RECORDS SHOWN: Begin
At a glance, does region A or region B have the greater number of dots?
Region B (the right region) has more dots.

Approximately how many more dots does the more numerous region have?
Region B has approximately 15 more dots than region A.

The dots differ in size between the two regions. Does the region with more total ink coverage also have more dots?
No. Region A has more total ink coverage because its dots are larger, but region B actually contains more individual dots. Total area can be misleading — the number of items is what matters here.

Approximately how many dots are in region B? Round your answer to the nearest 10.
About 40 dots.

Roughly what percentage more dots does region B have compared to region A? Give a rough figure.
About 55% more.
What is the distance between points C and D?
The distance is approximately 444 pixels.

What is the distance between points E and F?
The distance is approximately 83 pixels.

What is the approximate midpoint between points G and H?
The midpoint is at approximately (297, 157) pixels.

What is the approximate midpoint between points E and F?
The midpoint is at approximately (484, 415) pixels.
RECORDS SHOWN: End
RECORDS SHOWN: Begin
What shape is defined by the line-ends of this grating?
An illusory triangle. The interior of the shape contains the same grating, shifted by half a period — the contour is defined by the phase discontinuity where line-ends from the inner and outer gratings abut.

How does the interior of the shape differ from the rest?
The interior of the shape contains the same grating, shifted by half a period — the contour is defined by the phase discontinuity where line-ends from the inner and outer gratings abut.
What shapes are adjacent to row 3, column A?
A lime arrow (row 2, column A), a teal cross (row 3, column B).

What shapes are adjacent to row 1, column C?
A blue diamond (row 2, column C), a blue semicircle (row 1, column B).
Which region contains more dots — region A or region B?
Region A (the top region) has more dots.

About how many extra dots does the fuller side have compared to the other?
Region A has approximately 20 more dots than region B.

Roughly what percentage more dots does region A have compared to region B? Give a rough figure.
RECORDS SHOWN: End
PROMPT: Among the entries above, find the line with "What shapes are adjacent to row 3, column A?" and the line with "Roughly what percentage more dots does region A"; give again exactly these two lines and all lines between them.

SOLUTION TO THE PROBLEM:
What shapes are adjacent to row 3, column A?
A lime arrow (row 2, column A), a teal cross (row 3, column B).

What shapes are adjacent to row 1, column C?
A blue diamond (row 2, column C), a blue semicircle (row 1, column B).
Which region contains more dots — region A or region B?
Region A (the top region) has more dots.

About how many extra dots does the fuller side have compared to the other?
Region A has approximately 20 more dots than region B.

Roughly what percentage more dots does region A have compared to region B? Give a rough figure.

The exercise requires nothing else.